→ Written problem: Give every line of the data again, unchanged, but with no pictures.

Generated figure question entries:
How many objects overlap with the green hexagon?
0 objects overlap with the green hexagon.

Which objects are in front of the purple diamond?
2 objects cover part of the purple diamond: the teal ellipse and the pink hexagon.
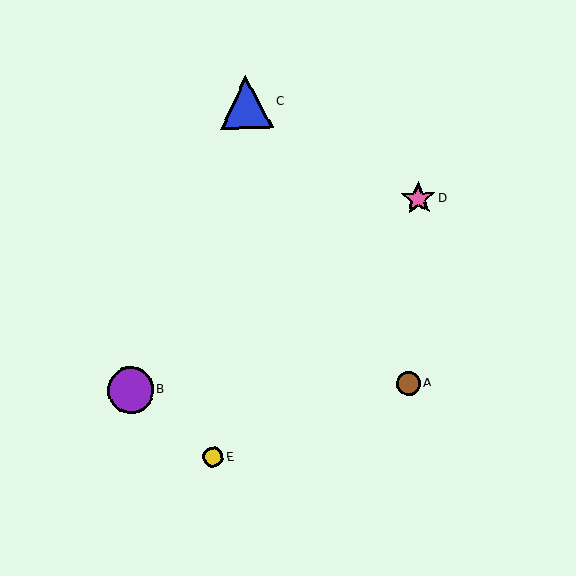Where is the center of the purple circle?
The center of the purple circle is at (130, 390).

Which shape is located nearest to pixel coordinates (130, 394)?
The purple circle (labeled B) at (130, 390) is nearest to that location.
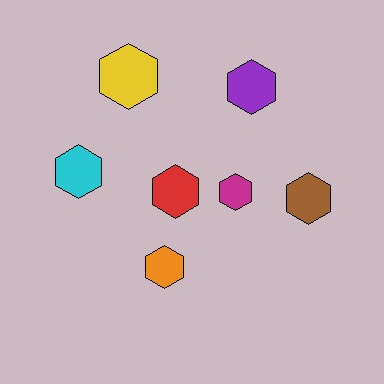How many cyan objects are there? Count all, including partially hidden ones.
There is 1 cyan object.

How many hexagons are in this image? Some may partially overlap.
There are 7 hexagons.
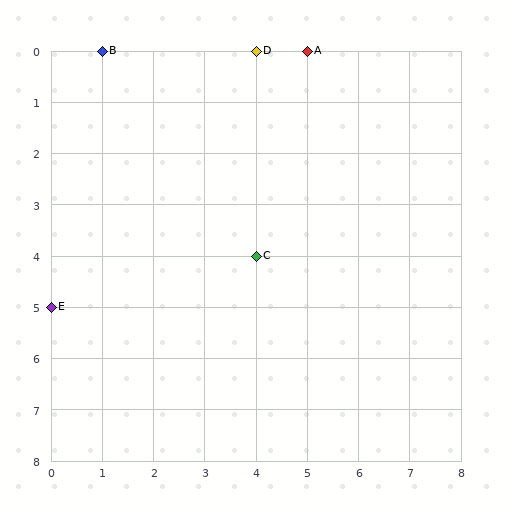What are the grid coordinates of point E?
Point E is at grid coordinates (0, 5).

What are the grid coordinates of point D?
Point D is at grid coordinates (4, 0).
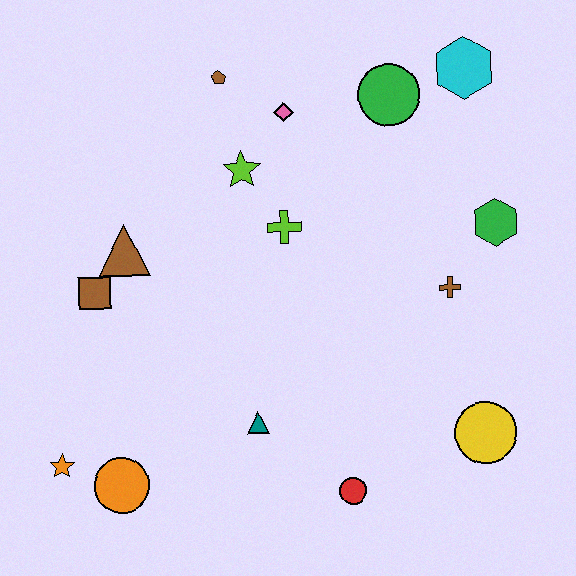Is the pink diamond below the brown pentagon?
Yes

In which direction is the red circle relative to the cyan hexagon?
The red circle is below the cyan hexagon.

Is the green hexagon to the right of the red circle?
Yes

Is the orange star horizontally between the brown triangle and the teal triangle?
No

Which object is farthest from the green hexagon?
The orange star is farthest from the green hexagon.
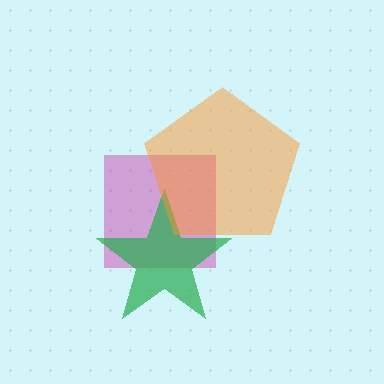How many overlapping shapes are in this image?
There are 3 overlapping shapes in the image.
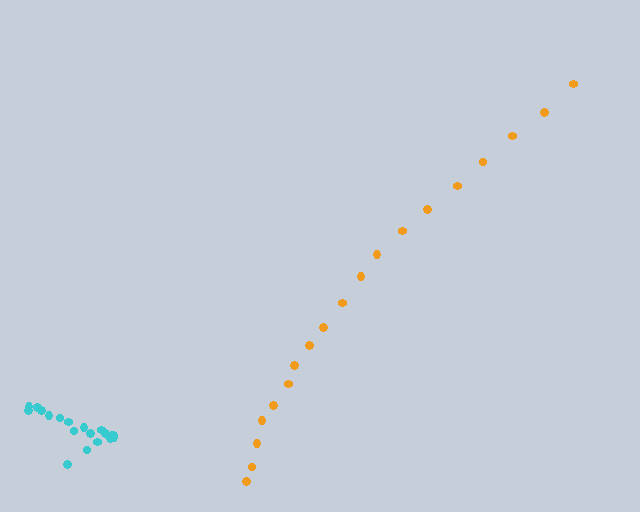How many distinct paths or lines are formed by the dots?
There are 2 distinct paths.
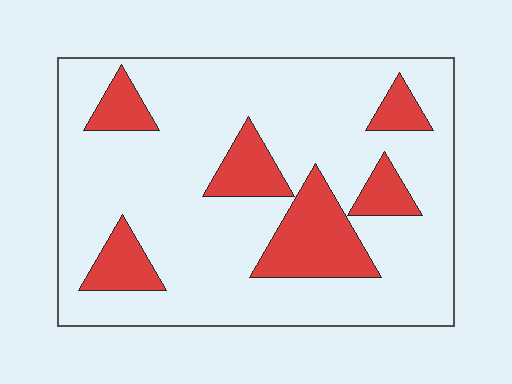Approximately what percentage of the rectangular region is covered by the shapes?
Approximately 20%.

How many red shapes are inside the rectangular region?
6.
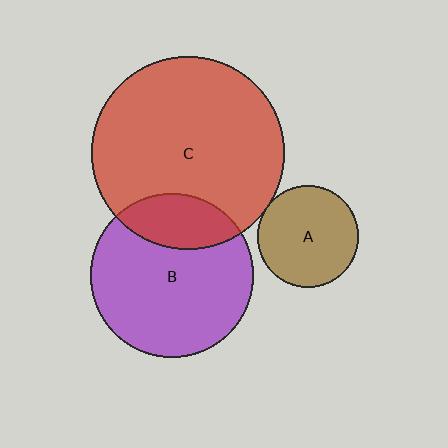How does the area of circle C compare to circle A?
Approximately 3.6 times.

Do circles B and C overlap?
Yes.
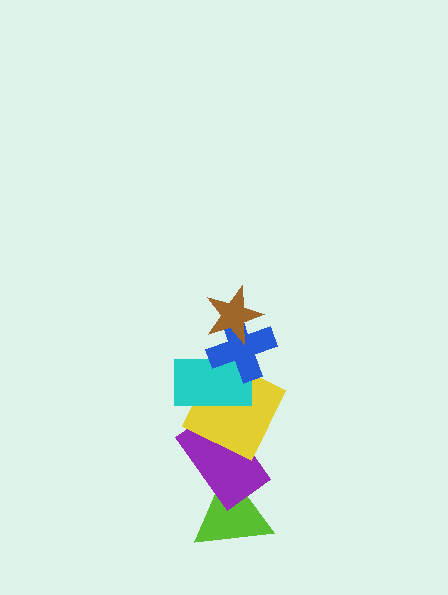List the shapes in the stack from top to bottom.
From top to bottom: the brown star, the blue cross, the cyan rectangle, the yellow square, the purple rectangle, the lime triangle.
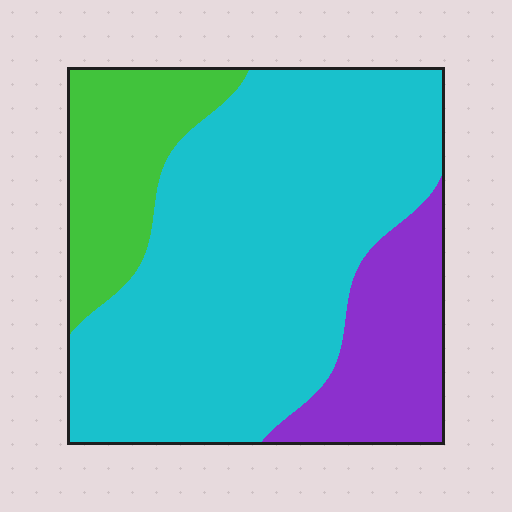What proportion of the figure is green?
Green takes up between a sixth and a third of the figure.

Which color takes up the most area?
Cyan, at roughly 65%.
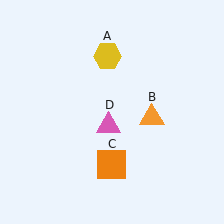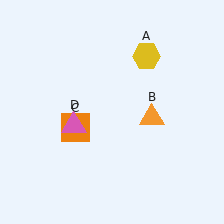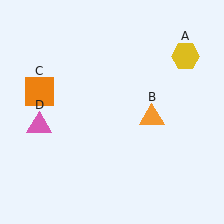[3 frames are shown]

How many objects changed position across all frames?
3 objects changed position: yellow hexagon (object A), orange square (object C), pink triangle (object D).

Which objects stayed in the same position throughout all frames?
Orange triangle (object B) remained stationary.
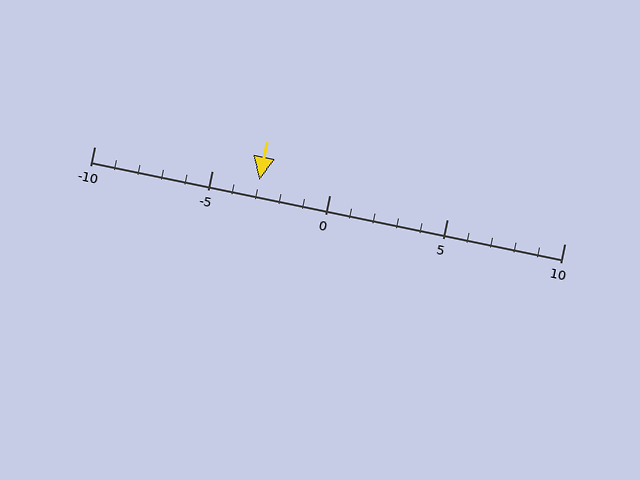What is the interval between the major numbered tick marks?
The major tick marks are spaced 5 units apart.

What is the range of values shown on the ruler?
The ruler shows values from -10 to 10.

→ Exercise answer:
How many objects overlap with the green hexagon?
0 objects overlap with the green hexagon.

Which objects are in front of the purple diamond?
2 objects cover part of the purple diamond: the teal ellipse and the pink hexagon.
Where is the center of the purple circle?
The center of the purple circle is at (130, 390).

Which shape is located nearest to pixel coordinates (130, 394)?
The purple circle (labeled B) at (130, 390) is nearest to that location.
How many cyan objects are there? Count all, including partially hidden ones.
There is 1 cyan object.

How many hexagons are in this image? Some may partially overlap.
There are 7 hexagons.
What are the grid coordinates of point E?
Point E is at grid coordinates (0, 5).

What are the grid coordinates of point D?
Point D is at grid coordinates (4, 0).
Is the pink diamond below the brown pentagon?
Yes

In which direction is the red circle relative to the cyan hexagon?
The red circle is below the cyan hexagon.

Is the green hexagon to the right of the red circle?
Yes

Is the orange star horizontally between the brown triangle and the teal triangle?
No

Which object is farthest from the green hexagon?
The orange star is farthest from the green hexagon.
How many overlapping shapes are in this image?
There are 3 overlapping shapes in the image.
How many distinct paths or lines are formed by the dots?
There are 2 distinct paths.
Approximately what percentage of the rectangular region is covered by the shapes?
Approximately 20%.

How many red shapes are inside the rectangular region?
6.
How does the area of circle C compare to circle A?
Approximately 3.6 times.

Do circles B and C overlap?
Yes.
List the shapes in the stack from top to bottom.
From top to bottom: the brown star, the blue cross, the cyan rectangle, the yellow square, the purple rectangle, the lime triangle.
What proportion of the figure is green?
Green takes up between a sixth and a third of the figure.

Which color takes up the most area?
Cyan, at roughly 65%.
[3 frames are shown]

How many objects changed position across all frames?
3 objects changed position: yellow hexagon (object A), orange square (object C), pink triangle (object D).

Which objects stayed in the same position throughout all frames?
Orange triangle (object B) remained stationary.
What is the interval between the major numbered tick marks?
The major tick marks are spaced 5 units apart.

What is the range of values shown on the ruler?
The ruler shows values from -10 to 10.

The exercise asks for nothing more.